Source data
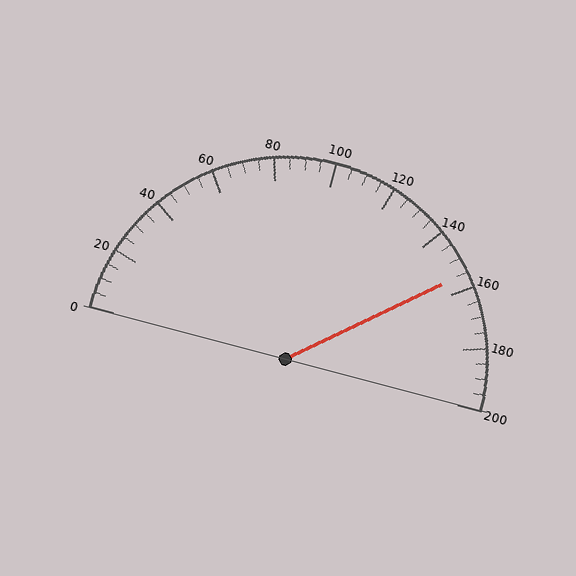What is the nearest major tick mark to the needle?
The nearest major tick mark is 160.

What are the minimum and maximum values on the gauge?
The gauge ranges from 0 to 200.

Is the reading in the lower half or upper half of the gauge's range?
The reading is in the upper half of the range (0 to 200).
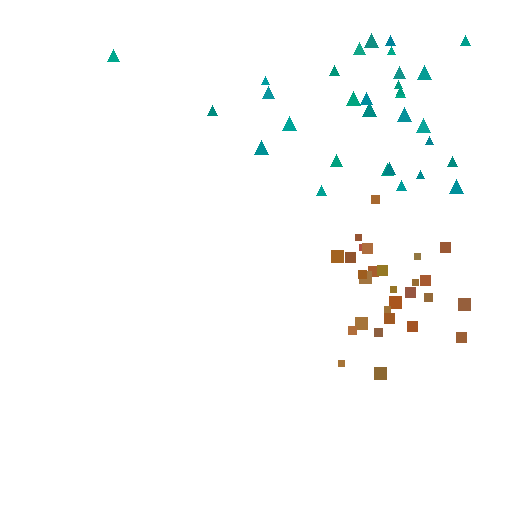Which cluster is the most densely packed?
Brown.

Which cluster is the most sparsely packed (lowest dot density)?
Teal.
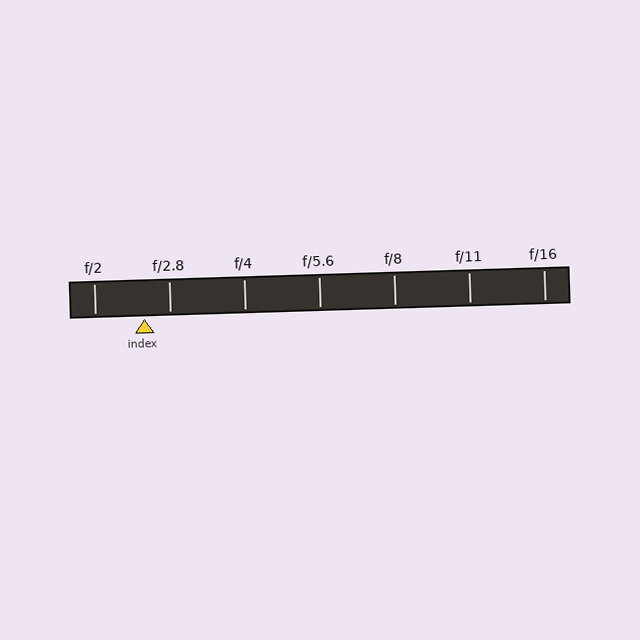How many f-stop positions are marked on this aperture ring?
There are 7 f-stop positions marked.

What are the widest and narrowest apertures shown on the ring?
The widest aperture shown is f/2 and the narrowest is f/16.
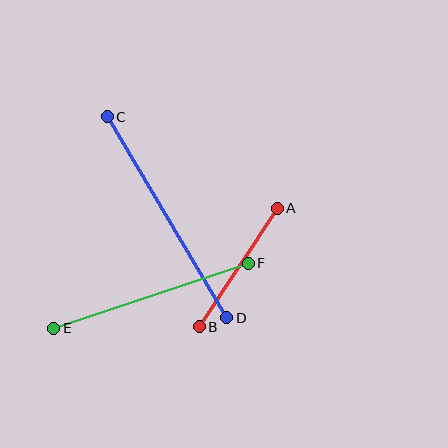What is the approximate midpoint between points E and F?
The midpoint is at approximately (151, 296) pixels.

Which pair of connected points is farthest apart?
Points C and D are farthest apart.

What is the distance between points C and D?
The distance is approximately 234 pixels.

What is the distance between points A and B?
The distance is approximately 142 pixels.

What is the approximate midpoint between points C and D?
The midpoint is at approximately (167, 217) pixels.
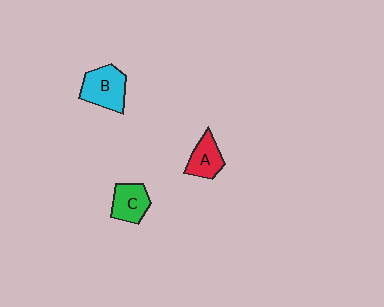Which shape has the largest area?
Shape B (cyan).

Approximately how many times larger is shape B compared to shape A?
Approximately 1.4 times.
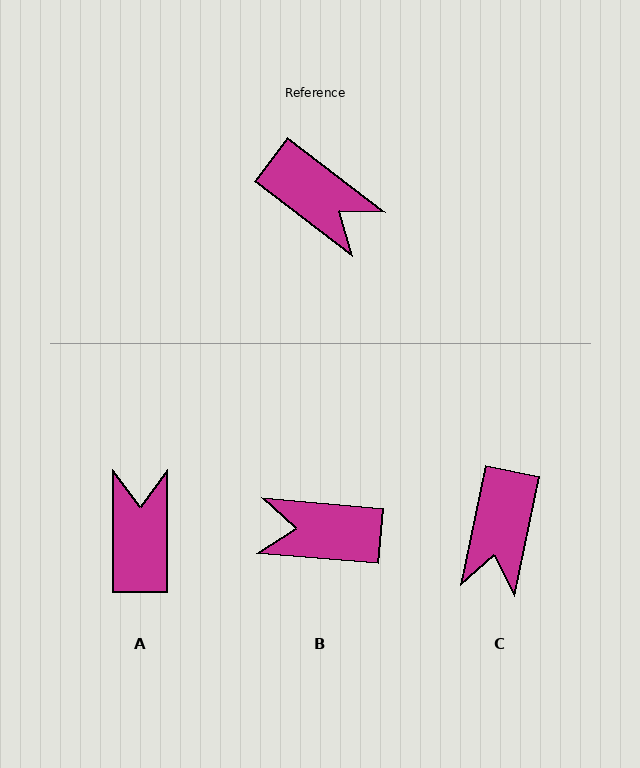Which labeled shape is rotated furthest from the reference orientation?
B, about 148 degrees away.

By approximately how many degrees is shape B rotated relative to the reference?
Approximately 148 degrees clockwise.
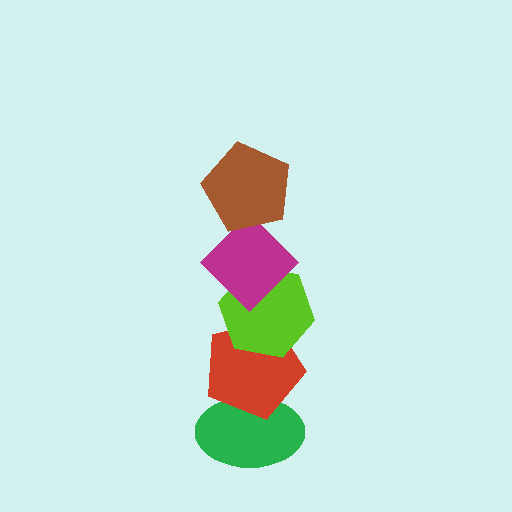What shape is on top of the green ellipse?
The red pentagon is on top of the green ellipse.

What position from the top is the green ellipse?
The green ellipse is 5th from the top.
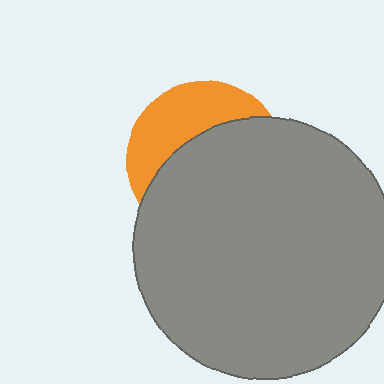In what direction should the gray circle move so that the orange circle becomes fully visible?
The gray circle should move down. That is the shortest direction to clear the overlap and leave the orange circle fully visible.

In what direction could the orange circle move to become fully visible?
The orange circle could move up. That would shift it out from behind the gray circle entirely.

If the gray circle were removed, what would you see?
You would see the complete orange circle.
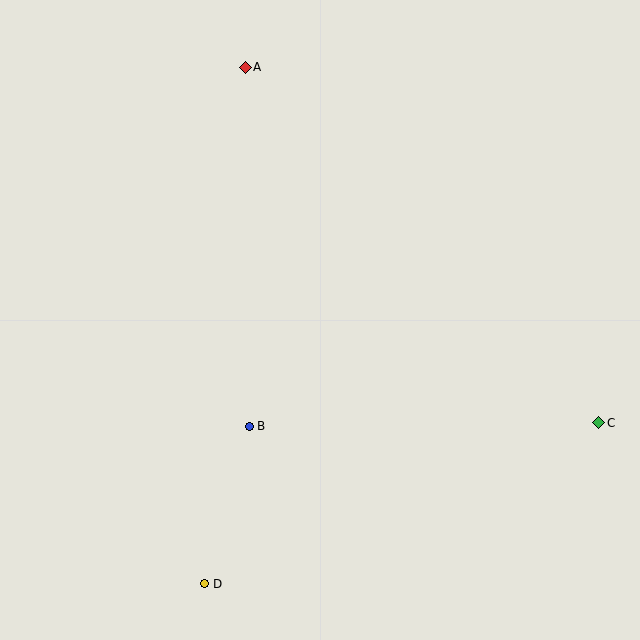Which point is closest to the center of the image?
Point B at (249, 426) is closest to the center.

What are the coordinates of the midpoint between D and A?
The midpoint between D and A is at (225, 325).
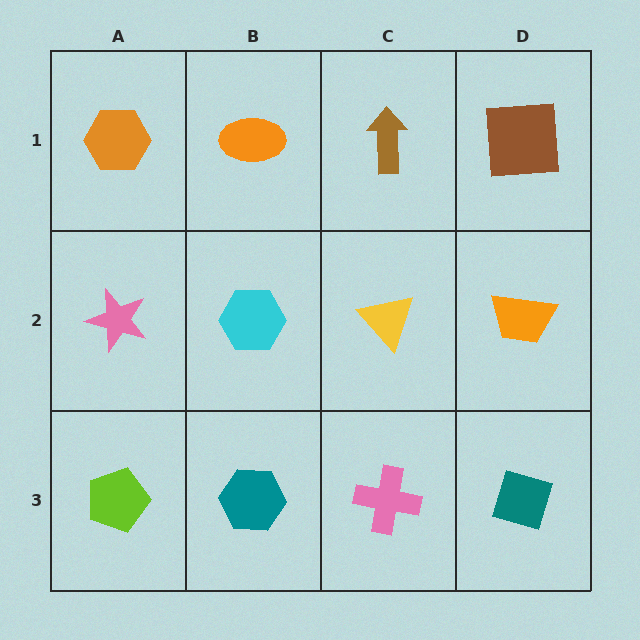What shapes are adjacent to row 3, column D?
An orange trapezoid (row 2, column D), a pink cross (row 3, column C).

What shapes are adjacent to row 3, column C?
A yellow triangle (row 2, column C), a teal hexagon (row 3, column B), a teal diamond (row 3, column D).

**DIRECTION**
All of the entries above should be copied exactly, except for the pictures.

**EXPECTED OUTPUT**
What is the nearest major tick mark to the needle?
The nearest major tick mark is 160.

What are the minimum and maximum values on the gauge?
The gauge ranges from 0 to 200.

Is the reading in the lower half or upper half of the gauge's range?
The reading is in the upper half of the range (0 to 200).
Which cluster is the most densely packed?
Brown.

Which cluster is the most sparsely packed (lowest dot density)?
Teal.
How many f-stop positions are marked on this aperture ring?
There are 7 f-stop positions marked.

What are the widest and narrowest apertures shown on the ring?
The widest aperture shown is f/2 and the narrowest is f/16.
What is the approximate midpoint between points E and F?
The midpoint is at approximately (151, 296) pixels.

Which pair of connected points is farthest apart?
Points C and D are farthest apart.

What is the distance between points C and D?
The distance is approximately 234 pixels.

What is the distance between points A and B?
The distance is approximately 142 pixels.

What is the approximate midpoint between points C and D?
The midpoint is at approximately (167, 217) pixels.
Which shape has the largest area?
Shape B (cyan).

Approximately how many times larger is shape B compared to shape A?
Approximately 1.4 times.
Which labeled shape is rotated furthest from the reference orientation?
B, about 148 degrees away.

By approximately how many degrees is shape B rotated relative to the reference?
Approximately 148 degrees clockwise.
What shape is on top of the green ellipse?
The red pentagon is on top of the green ellipse.

What position from the top is the green ellipse?
The green ellipse is 5th from the top.
In what direction should the gray circle move so that the orange circle becomes fully visible?
The gray circle should move down. That is the shortest direction to clear the overlap and leave the orange circle fully visible.

In what direction could the orange circle move to become fully visible?
The orange circle could move up. That would shift it out from behind the gray circle entirely.

If the gray circle were removed, what would you see?
You would see the complete orange circle.
Which point is closest to the center of the image?
Point B at (249, 426) is closest to the center.

What are the coordinates of the midpoint between D and A?
The midpoint between D and A is at (225, 325).
What shapes are adjacent to row 3, column D?
An orange trapezoid (row 2, column D), a pink cross (row 3, column C).

What shapes are adjacent to row 3, column C?
A yellow triangle (row 2, column C), a teal hexagon (row 3, column B), a teal diamond (row 3, column D).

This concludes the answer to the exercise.